#### Problem to work on:
Repeat only the lines below from the one that contains "What small shapes is it made of?" through the final line, exactly. Omit pictures.

#### Stored data:
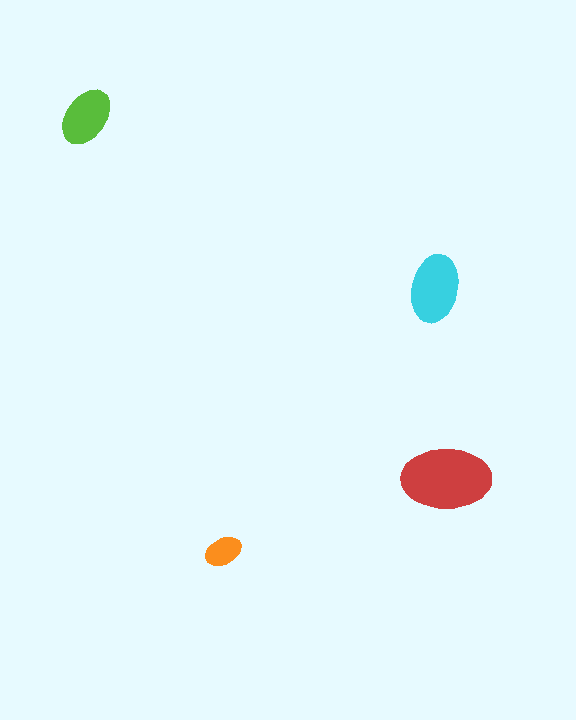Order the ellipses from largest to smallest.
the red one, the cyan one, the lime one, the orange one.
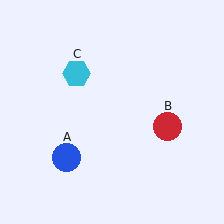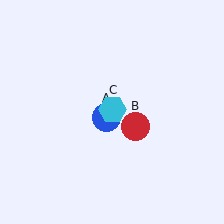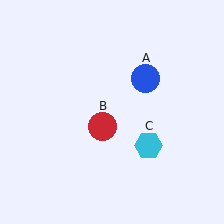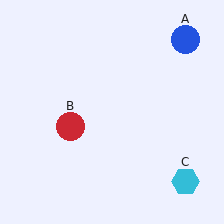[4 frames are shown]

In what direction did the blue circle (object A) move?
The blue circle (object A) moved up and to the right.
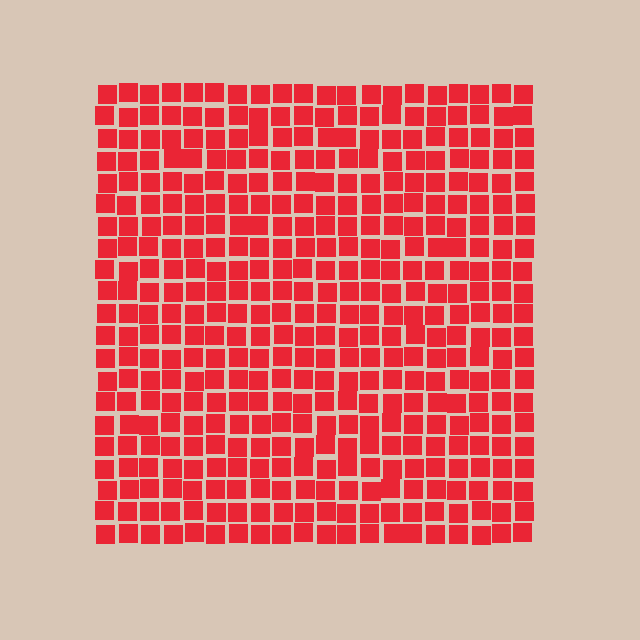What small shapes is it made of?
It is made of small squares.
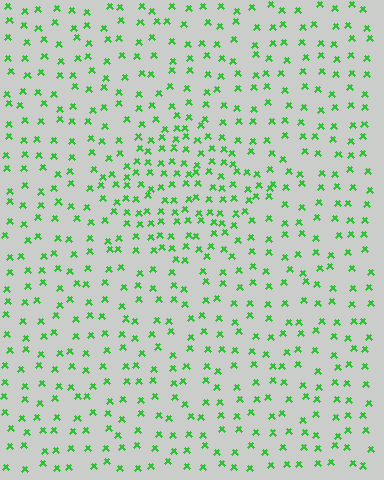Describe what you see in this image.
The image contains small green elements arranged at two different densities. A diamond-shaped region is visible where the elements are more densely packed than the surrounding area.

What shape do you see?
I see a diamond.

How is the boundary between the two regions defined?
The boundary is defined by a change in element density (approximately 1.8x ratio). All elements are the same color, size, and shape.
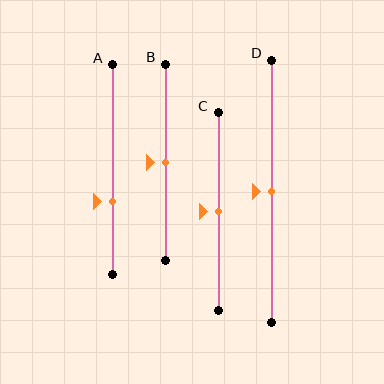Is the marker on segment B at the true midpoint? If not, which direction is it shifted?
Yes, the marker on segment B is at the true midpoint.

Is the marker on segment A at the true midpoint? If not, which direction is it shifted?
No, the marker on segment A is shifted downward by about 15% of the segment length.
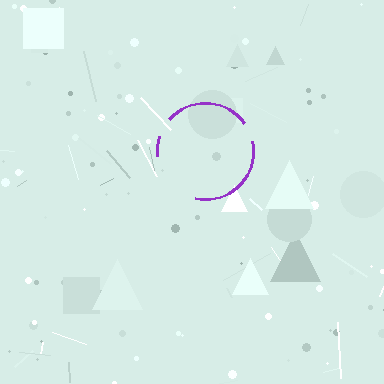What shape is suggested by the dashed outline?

#### Complete response:
What small shapes is it made of?
It is made of small squares.
Describe what you see in this image.
The image contains small green elements arranged at two different densities. A diamond-shaped region is visible where the elements are more densely packed than the surrounding area.

What shape do you see?
I see a diamond.

How is the boundary between the two regions defined?
The boundary is defined by a change in element density (approximately 1.8x ratio). All elements are the same color, size, and shape.
Is the marker on segment B at the true midpoint? If not, which direction is it shifted?
Yes, the marker on segment B is at the true midpoint.

Is the marker on segment A at the true midpoint? If not, which direction is it shifted?
No, the marker on segment A is shifted downward by about 15% of the segment length.
What shape is suggested by the dashed outline?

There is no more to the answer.